TASK:
Within the data that follows, set down exactly the lines from the one containing "What is the length of the orange segment?" through the one containing "[4 frames are shown]", both ends included.

PROVIDED DATA:
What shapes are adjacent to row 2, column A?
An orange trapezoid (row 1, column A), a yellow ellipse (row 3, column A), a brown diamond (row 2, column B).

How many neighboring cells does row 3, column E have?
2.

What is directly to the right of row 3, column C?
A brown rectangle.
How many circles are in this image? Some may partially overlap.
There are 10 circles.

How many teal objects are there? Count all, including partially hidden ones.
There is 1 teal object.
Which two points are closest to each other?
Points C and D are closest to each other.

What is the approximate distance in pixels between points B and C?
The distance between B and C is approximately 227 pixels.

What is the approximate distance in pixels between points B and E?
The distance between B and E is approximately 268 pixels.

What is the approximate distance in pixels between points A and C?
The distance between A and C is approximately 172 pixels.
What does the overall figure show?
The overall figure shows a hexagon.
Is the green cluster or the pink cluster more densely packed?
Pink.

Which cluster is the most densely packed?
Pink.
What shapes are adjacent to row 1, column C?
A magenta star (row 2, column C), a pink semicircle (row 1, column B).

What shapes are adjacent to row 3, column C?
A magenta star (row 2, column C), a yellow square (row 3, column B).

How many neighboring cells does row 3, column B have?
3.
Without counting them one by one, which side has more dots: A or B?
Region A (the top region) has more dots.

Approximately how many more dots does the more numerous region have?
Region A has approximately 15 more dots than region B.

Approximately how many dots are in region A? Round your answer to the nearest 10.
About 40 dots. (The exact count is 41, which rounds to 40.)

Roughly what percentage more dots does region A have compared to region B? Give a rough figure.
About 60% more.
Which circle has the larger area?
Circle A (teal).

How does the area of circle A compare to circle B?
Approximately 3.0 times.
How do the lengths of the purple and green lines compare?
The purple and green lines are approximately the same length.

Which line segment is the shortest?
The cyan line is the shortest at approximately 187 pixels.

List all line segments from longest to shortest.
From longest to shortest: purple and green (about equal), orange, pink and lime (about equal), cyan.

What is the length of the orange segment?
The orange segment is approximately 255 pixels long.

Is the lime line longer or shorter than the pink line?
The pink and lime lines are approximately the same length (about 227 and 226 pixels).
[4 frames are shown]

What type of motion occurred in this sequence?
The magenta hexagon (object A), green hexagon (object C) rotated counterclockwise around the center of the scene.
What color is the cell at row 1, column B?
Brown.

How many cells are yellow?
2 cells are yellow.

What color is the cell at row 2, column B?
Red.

==

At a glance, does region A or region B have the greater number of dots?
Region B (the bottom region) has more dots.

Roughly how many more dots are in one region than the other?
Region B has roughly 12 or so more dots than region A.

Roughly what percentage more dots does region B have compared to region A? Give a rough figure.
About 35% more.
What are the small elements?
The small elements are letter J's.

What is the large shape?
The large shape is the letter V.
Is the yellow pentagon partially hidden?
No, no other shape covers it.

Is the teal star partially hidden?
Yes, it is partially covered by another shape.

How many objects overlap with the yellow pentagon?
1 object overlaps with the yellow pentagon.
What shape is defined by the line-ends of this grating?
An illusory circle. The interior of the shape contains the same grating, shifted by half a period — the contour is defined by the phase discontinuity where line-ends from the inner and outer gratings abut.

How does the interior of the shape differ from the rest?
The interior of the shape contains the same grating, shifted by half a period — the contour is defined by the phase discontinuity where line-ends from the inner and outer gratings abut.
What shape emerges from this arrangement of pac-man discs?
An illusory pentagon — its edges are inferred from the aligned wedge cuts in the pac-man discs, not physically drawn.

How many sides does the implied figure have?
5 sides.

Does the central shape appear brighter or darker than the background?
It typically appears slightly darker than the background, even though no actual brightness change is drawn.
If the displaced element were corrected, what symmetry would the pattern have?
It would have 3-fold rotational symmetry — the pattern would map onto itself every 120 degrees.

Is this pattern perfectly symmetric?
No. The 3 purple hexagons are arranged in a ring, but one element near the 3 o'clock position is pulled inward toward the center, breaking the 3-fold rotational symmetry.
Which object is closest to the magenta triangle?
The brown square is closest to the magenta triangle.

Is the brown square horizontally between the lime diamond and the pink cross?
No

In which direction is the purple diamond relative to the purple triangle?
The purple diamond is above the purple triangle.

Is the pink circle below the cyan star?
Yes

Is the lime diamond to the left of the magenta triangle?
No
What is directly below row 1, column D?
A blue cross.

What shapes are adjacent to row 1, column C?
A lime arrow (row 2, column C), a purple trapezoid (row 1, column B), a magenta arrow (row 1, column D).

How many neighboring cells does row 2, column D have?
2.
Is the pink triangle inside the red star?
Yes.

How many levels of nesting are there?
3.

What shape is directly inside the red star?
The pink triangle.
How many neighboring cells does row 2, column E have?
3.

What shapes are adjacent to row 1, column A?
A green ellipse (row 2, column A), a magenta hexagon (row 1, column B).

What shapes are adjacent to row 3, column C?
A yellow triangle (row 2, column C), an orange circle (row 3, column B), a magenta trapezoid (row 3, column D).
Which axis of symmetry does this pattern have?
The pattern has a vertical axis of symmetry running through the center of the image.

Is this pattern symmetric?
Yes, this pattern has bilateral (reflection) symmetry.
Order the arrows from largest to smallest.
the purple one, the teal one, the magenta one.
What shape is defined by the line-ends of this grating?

ANSWER TO THE PROBLEM:
What is the length of the orange segment?
The orange segment is approximately 255 pixels long.

Is the lime line longer or shorter than the pink line?
The pink and lime lines are approximately the same length (about 227 and 226 pixels).
[4 frames are shown]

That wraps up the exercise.